EXERCISE INSTRUCTIONS »
Locate the line that contains "How many powers", then copy it and all later lines of the data below exactly, through the last one.

RECORDS PROVIDED »
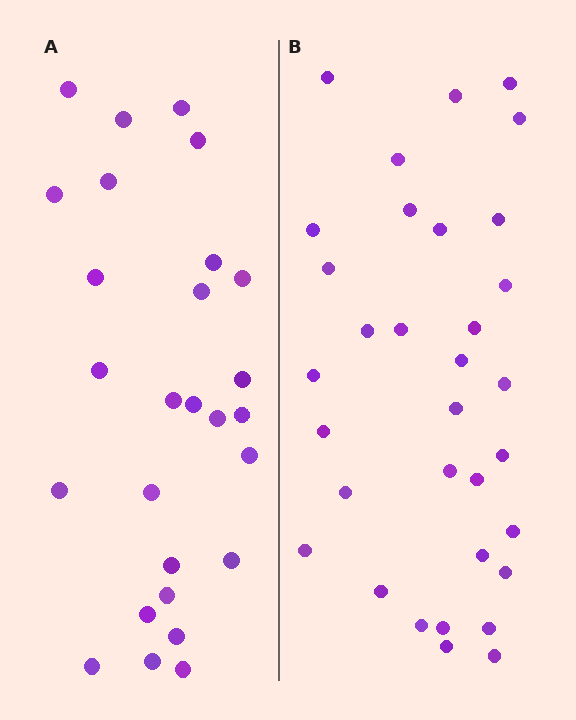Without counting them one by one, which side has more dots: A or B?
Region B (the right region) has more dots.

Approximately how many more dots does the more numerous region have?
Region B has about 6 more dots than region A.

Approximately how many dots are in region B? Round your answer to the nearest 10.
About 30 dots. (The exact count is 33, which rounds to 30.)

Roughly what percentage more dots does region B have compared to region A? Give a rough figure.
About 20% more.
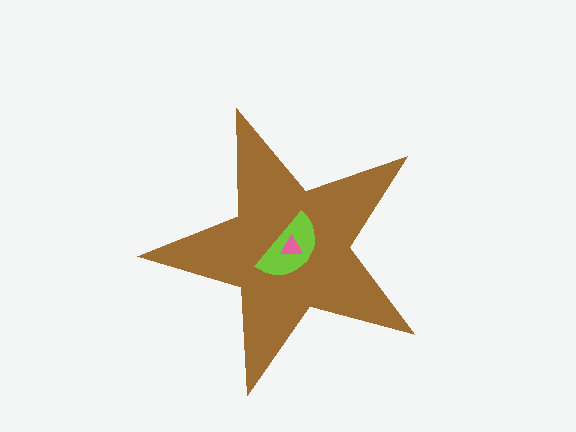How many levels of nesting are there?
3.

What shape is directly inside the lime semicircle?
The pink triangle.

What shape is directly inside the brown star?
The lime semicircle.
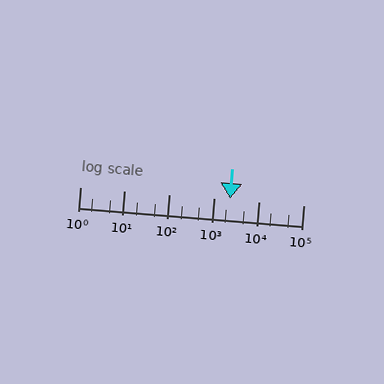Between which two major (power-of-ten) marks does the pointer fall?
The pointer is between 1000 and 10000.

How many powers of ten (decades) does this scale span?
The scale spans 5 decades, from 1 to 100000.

THE ANSWER »
How many powers of ten (decades) does this scale span?
The scale spans 5 decades, from 1 to 100000.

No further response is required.